Start of MATERIAL PROVIDED
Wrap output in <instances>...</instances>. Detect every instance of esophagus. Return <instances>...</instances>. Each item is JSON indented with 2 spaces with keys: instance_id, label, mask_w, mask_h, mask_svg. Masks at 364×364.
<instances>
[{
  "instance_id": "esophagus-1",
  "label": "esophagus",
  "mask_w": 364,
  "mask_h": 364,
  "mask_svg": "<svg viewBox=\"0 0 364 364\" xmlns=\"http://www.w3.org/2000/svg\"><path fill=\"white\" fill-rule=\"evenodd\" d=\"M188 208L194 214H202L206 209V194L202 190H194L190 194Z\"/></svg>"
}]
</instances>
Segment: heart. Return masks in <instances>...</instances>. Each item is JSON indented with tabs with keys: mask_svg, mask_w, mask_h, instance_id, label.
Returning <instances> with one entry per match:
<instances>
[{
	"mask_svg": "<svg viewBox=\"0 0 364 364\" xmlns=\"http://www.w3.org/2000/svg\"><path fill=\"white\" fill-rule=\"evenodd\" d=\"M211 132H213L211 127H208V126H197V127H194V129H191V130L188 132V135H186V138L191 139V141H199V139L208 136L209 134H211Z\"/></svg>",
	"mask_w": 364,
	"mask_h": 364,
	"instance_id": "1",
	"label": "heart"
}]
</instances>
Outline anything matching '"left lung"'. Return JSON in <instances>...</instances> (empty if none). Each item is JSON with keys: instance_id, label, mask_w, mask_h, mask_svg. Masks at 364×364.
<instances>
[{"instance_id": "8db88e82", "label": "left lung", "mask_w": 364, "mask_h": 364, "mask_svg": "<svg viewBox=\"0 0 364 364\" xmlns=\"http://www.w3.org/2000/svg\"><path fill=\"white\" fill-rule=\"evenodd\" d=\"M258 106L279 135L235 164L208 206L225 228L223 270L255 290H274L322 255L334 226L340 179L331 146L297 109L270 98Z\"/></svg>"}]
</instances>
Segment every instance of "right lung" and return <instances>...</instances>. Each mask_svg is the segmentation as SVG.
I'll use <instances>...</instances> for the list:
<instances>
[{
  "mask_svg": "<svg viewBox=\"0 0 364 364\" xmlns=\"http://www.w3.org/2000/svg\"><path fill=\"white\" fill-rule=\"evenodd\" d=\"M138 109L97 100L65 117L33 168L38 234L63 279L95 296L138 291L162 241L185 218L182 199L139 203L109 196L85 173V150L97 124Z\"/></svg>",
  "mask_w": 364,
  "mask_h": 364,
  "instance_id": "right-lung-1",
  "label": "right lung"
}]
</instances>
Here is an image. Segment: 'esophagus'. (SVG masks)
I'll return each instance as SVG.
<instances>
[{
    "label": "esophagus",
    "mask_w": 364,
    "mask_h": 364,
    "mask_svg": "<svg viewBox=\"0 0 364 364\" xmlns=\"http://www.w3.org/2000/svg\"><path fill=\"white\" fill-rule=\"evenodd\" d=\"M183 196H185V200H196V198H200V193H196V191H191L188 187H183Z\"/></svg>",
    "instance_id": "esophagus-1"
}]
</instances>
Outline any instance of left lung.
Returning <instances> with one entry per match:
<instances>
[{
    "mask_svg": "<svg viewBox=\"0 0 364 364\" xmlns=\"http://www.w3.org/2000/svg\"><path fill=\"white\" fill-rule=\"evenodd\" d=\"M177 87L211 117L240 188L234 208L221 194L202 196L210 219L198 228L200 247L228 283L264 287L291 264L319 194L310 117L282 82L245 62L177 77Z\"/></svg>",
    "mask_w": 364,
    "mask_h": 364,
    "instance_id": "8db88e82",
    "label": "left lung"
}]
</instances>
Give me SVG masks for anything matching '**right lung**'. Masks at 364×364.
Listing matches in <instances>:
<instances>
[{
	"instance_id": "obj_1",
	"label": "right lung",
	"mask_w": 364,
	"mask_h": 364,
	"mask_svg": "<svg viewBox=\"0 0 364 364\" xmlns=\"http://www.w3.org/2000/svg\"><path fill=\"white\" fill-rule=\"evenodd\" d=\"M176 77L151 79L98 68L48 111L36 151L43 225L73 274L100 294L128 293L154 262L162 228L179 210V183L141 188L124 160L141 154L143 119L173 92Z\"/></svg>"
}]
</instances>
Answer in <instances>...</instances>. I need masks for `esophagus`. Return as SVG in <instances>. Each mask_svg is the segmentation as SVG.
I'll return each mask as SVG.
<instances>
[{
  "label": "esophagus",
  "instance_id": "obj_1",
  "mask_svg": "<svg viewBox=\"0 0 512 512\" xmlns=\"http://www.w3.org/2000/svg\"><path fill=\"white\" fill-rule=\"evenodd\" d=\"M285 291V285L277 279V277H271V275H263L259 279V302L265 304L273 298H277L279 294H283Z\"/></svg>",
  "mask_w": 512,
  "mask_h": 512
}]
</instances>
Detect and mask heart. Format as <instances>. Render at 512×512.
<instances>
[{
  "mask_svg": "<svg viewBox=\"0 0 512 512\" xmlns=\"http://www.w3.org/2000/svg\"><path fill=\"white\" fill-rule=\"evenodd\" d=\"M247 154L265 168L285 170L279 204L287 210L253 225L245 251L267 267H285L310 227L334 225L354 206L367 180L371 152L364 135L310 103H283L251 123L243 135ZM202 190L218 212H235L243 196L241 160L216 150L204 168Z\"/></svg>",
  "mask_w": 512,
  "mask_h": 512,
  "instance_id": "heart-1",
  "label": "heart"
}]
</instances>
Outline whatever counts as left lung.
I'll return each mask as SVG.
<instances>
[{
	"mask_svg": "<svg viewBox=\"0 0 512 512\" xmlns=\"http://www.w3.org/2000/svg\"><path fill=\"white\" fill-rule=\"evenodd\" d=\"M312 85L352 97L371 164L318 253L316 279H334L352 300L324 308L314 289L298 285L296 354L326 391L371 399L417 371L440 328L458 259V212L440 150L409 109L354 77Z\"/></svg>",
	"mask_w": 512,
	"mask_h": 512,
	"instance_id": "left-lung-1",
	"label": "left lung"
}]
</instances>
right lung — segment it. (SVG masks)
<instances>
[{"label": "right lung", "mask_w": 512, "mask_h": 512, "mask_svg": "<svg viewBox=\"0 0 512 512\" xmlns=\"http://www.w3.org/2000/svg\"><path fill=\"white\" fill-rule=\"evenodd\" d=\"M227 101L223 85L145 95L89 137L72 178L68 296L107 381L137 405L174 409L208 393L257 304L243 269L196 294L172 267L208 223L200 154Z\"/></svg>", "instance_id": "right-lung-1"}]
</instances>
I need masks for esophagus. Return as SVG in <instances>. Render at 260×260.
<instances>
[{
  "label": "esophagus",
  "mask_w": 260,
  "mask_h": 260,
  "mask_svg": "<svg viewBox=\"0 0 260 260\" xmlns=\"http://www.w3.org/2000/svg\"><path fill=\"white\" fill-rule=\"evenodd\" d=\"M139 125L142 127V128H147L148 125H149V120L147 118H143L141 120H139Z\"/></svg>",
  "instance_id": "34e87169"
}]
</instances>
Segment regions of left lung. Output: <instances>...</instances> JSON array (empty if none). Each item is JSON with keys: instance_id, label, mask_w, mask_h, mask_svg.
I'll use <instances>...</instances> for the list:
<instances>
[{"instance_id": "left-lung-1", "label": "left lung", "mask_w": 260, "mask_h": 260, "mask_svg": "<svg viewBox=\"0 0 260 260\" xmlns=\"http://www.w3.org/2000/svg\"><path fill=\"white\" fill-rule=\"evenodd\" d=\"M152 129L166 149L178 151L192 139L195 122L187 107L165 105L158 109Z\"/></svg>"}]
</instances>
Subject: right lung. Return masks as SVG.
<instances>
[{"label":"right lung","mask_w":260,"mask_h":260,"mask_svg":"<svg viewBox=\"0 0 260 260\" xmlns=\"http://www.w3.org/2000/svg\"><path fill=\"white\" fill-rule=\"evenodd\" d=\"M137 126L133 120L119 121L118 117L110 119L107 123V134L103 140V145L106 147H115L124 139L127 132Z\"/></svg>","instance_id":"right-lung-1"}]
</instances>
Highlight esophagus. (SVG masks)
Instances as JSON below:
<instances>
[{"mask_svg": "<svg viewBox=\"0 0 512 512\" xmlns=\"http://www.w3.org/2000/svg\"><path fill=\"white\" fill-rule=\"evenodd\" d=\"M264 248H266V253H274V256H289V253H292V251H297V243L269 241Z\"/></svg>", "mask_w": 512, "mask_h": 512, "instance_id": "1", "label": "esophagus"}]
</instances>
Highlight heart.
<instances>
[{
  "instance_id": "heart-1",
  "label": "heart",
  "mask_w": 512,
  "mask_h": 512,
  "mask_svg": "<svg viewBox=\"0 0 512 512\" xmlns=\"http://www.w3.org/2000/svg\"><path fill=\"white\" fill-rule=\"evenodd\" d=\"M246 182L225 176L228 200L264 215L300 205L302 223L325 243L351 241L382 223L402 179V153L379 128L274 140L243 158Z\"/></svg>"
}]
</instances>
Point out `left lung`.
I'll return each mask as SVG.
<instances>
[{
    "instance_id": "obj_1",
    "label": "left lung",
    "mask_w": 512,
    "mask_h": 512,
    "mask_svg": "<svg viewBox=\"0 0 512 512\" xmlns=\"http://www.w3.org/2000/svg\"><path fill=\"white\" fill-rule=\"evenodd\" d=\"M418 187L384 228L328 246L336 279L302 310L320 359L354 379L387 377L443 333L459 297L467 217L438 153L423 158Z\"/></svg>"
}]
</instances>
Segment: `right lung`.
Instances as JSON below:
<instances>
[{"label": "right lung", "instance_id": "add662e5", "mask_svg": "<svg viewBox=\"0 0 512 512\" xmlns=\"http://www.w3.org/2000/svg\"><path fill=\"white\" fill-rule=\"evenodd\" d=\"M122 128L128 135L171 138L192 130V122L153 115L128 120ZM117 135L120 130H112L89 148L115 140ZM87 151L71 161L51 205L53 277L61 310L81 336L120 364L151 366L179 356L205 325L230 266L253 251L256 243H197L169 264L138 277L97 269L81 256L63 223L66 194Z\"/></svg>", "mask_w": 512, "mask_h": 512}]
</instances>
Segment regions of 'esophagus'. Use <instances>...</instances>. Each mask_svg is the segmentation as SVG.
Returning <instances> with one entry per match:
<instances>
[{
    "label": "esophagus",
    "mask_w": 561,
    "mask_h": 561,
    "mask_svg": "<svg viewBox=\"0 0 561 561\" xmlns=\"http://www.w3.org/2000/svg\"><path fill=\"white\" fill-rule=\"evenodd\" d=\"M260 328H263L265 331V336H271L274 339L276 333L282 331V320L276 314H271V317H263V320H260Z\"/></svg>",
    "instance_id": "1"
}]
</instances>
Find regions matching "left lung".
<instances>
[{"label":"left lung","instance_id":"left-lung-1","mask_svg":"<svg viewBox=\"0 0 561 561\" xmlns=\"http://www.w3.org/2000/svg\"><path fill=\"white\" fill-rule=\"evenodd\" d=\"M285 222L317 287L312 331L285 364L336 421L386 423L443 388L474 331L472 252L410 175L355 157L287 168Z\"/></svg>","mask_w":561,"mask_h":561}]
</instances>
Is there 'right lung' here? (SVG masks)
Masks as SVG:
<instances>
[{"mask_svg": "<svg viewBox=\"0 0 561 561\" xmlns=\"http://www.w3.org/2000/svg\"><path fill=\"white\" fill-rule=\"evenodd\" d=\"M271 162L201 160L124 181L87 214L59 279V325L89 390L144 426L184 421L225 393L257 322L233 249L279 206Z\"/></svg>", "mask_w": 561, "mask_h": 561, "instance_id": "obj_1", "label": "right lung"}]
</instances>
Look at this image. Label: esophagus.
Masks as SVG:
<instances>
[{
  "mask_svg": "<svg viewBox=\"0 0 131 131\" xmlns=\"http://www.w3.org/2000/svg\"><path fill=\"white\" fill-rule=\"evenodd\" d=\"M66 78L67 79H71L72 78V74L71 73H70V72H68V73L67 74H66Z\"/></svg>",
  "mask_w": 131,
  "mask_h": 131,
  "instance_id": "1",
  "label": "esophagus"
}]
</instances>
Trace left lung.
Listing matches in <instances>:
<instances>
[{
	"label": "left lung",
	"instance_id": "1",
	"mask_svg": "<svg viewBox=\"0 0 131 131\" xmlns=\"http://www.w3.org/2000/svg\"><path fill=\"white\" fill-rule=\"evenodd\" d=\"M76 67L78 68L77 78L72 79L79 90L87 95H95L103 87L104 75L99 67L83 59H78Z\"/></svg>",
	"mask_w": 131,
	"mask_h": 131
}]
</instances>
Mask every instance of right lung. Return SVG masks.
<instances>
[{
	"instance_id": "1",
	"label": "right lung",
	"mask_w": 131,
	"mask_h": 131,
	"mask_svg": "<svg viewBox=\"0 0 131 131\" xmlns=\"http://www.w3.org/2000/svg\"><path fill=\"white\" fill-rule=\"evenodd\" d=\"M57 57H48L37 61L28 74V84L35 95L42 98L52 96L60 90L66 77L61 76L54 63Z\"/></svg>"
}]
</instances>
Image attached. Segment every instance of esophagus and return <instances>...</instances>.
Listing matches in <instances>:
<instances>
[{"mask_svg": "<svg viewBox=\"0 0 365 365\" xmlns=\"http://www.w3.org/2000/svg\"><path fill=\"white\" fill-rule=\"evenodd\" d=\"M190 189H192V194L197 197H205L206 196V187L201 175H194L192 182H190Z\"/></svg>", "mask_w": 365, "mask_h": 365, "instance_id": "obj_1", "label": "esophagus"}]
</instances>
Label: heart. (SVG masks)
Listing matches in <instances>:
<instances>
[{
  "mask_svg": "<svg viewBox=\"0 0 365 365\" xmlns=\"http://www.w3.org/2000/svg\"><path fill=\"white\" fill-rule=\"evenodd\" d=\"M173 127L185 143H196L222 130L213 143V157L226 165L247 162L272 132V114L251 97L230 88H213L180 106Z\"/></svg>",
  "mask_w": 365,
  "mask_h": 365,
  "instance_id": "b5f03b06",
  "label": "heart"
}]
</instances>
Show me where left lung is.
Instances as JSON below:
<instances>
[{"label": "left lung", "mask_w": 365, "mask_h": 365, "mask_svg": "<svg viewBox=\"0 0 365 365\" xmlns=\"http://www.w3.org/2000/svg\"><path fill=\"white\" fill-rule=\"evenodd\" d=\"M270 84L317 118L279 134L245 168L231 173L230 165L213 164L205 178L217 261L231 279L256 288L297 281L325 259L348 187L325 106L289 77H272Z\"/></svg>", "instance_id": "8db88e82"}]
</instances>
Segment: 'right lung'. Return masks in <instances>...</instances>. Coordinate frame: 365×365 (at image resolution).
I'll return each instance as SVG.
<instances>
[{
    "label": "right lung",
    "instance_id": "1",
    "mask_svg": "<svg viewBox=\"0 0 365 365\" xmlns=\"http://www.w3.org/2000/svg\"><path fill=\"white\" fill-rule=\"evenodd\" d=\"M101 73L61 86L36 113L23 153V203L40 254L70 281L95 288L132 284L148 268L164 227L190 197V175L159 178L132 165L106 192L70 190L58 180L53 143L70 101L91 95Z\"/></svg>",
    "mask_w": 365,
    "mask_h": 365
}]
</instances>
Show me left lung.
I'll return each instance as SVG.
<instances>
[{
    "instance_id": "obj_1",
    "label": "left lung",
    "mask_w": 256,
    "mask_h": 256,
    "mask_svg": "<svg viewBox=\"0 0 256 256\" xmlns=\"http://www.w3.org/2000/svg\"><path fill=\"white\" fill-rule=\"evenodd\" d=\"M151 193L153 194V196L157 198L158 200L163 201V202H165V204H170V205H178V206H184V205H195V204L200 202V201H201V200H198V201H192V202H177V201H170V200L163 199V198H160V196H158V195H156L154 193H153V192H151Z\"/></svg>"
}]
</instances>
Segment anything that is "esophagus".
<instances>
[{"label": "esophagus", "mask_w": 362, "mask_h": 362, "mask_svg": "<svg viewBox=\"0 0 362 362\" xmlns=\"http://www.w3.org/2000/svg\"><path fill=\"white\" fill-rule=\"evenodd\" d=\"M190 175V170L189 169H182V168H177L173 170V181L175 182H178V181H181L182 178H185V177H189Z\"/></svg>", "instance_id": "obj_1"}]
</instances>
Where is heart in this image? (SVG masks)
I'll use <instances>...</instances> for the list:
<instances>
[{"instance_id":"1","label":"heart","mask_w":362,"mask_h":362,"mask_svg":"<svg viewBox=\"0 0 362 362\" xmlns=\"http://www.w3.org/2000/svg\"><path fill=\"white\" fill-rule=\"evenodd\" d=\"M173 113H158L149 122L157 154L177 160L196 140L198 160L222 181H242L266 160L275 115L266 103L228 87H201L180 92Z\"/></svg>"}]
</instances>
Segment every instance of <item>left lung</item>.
End of MATERIAL PROVIDED
*DIRECTIONS FOR THIS TASK*:
Switch "Segment" to "Outline" in the listing from the line with "Where is heart in this image? (SVG masks)" through the end of the listing. Give those lines again with nothing else changed.

*EXPECTED ANSWER*:
Where is heart in this image? (SVG masks)
I'll use <instances>...</instances> for the list:
<instances>
[{"instance_id":"1","label":"heart","mask_w":362,"mask_h":362,"mask_svg":"<svg viewBox=\"0 0 362 362\" xmlns=\"http://www.w3.org/2000/svg\"><path fill=\"white\" fill-rule=\"evenodd\" d=\"M173 113H158L149 122L157 154L177 160L196 140L198 160L222 181H242L266 160L275 115L266 103L228 87H201L180 92Z\"/></svg>"}]
</instances>
Outline every instance of <item>left lung</item>.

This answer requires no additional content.